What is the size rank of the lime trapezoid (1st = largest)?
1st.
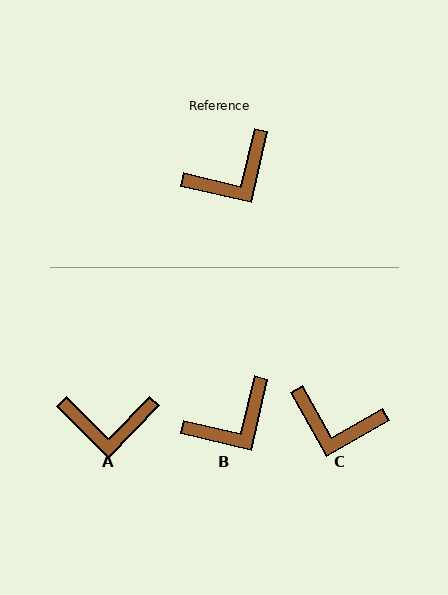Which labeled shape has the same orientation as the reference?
B.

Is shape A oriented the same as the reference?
No, it is off by about 31 degrees.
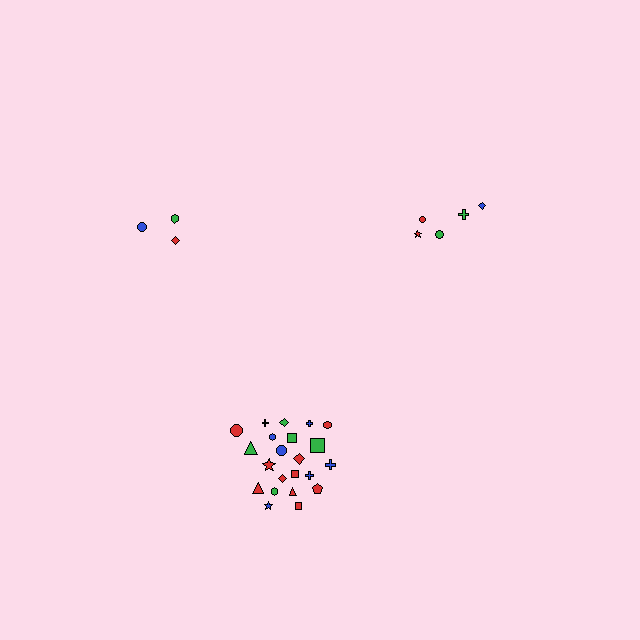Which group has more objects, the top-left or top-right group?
The top-right group.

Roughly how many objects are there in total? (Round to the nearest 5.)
Roughly 30 objects in total.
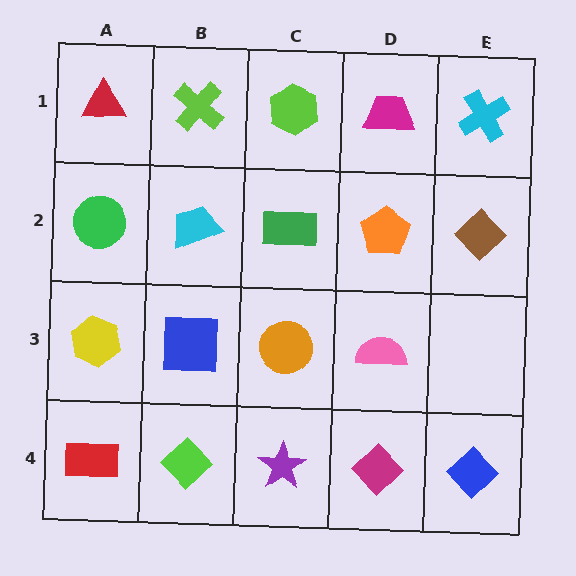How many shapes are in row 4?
5 shapes.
+ + + + +
_PROBLEM STATEMENT_
Transcribe every entry above exactly. Omit all pictures.

_SOLUTION FOR THIS PROBLEM_
What is the size rank of the lime trapezoid (1st = largest)?
1st.
Which labeled shape has the same orientation as the reference?
B.

Is shape A oriented the same as the reference?
No, it is off by about 31 degrees.
Which group has more objects, the top-left or top-right group?
The top-right group.

Roughly how many objects are there in total? (Round to the nearest 5.)
Roughly 30 objects in total.
How many shapes are in row 4?
5 shapes.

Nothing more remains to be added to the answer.